_Task to complete_.
The line containing "How many degrees" marks the start; extract exactly from it through the last line of the entries, and omit any pictures.

Generated geometry question items
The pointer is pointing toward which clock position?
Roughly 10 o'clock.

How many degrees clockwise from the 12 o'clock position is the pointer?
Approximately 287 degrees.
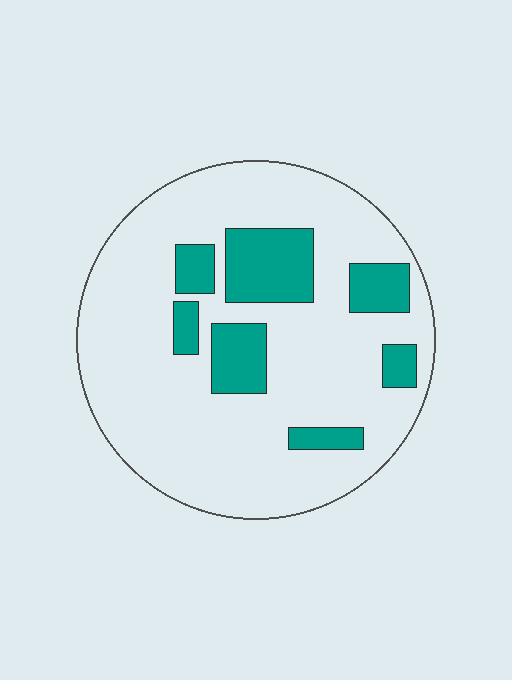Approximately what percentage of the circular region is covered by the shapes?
Approximately 20%.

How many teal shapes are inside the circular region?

_Exercise result_.
How many degrees clockwise from the 12 o'clock position is the pointer?
Approximately 287 degrees.
Approximately what percentage of the circular region is covered by the shapes?
Approximately 20%.

How many teal shapes are inside the circular region?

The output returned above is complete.